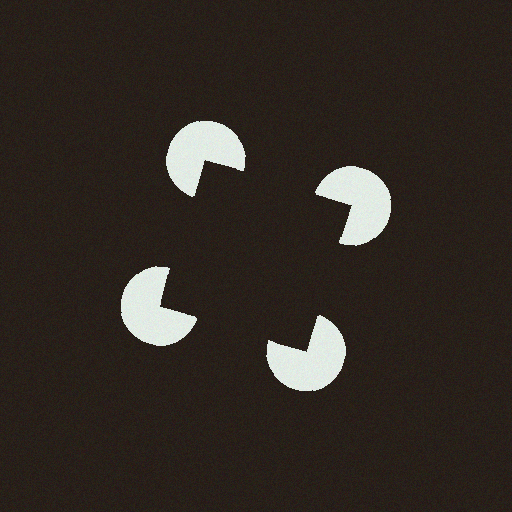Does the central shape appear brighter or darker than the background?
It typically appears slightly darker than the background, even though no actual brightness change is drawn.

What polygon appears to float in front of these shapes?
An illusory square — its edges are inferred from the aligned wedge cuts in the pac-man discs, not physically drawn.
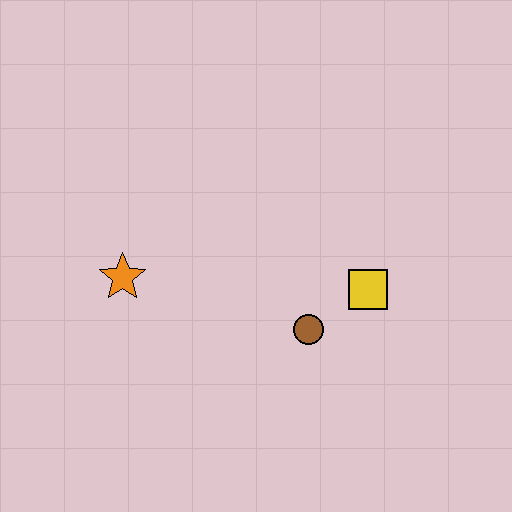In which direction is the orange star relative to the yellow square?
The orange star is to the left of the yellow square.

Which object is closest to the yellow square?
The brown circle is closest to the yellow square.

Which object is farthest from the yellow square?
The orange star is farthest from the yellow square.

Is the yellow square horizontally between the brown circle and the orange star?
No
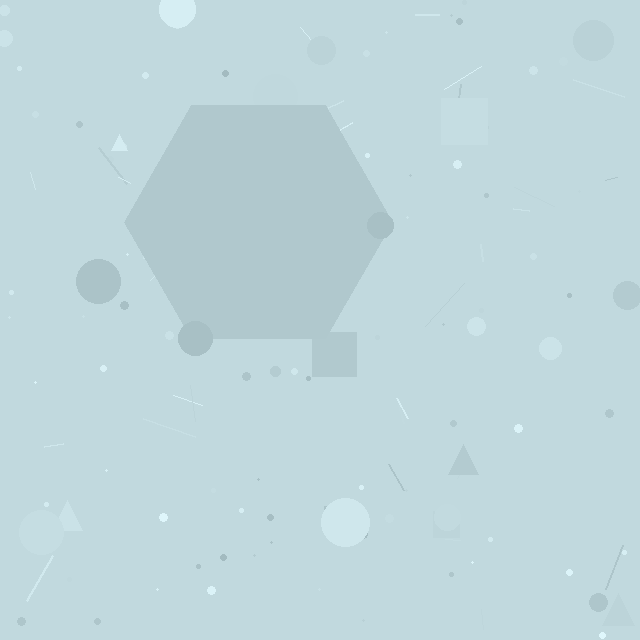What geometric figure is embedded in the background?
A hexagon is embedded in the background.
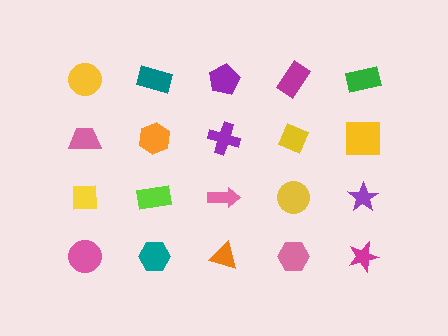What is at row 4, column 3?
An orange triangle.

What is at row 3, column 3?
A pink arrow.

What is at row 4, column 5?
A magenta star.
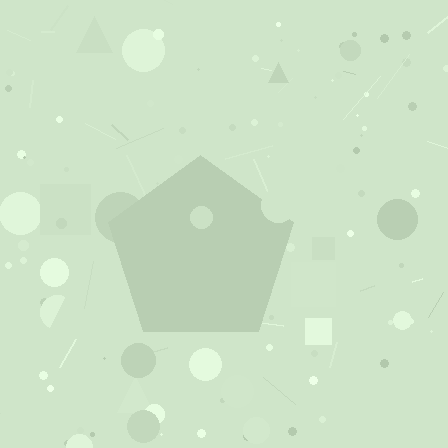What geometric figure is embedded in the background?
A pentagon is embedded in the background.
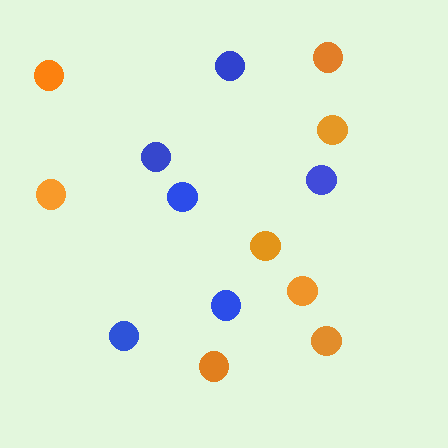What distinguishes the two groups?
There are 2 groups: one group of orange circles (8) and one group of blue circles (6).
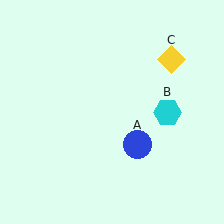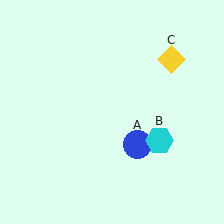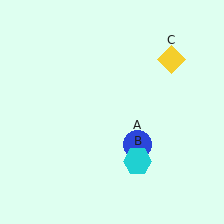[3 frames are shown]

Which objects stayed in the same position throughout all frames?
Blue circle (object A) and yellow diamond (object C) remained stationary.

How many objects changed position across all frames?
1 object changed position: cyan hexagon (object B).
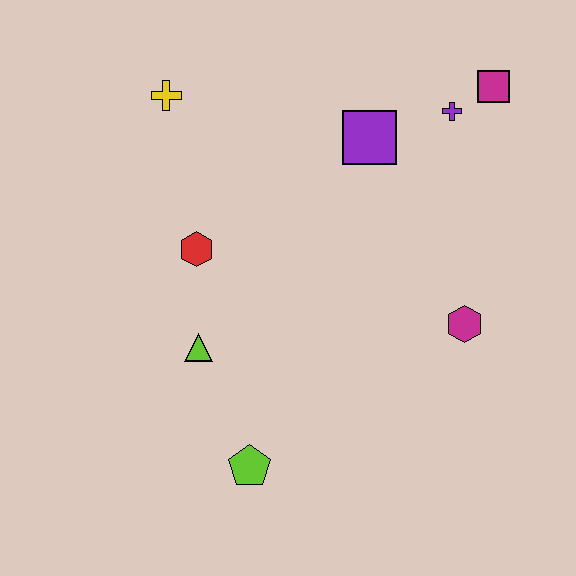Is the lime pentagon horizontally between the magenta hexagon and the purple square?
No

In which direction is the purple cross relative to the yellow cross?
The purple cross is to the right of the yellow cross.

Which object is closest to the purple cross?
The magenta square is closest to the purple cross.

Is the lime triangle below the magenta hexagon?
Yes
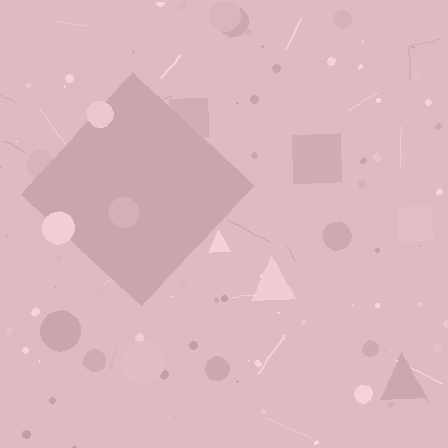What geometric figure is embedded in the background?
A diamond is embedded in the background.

#####

* WHAT THE TASK ASKS
Reproduce the full listing faithfully, but do not carry over any pictures.

* OUTPUT OF THE EXERCISE
Does the central shape appear brighter or darker than the background?
It typically appears slightly darker than the background, even though no actual brightness change is drawn.

What polygon appears to float in front of these shapes?
An illusory square — its edges are inferred from the aligned wedge cuts in the pac-man discs, not physically drawn.
In which direction is the orange star relative to the yellow square?
The orange star is to the left of the yellow square.

Which object is closest to the yellow square?
The brown circle is closest to the yellow square.

Which object is farthest from the yellow square?
The orange star is farthest from the yellow square.

Is the yellow square horizontally between the brown circle and the orange star?
No
What geometric figure is embedded in the background?
A hexagon is embedded in the background.
What is at row 4, column 3?
An orange triangle.

What is at row 3, column 3?
A pink arrow.

What is at row 4, column 5?
A magenta star.
What geometric figure is embedded in the background?
A pentagon is embedded in the background.
What distinguishes the two groups?
There are 2 groups: one group of orange circles (8) and one group of blue circles (6).
[3 frames are shown]

Which objects stayed in the same position throughout all frames?
Blue circle (object A) and yellow diamond (object C) remained stationary.

How many objects changed position across all frames?
1 object changed position: cyan hexagon (object B).
Is the lime pentagon horizontally between the magenta hexagon and the purple square?
No

In which direction is the purple cross relative to the yellow cross?
The purple cross is to the right of the yellow cross.

Which object is closest to the purple cross?
The magenta square is closest to the purple cross.

Is the lime triangle below the magenta hexagon?
Yes
What geometric figure is embedded in the background?
A diamond is embedded in the background.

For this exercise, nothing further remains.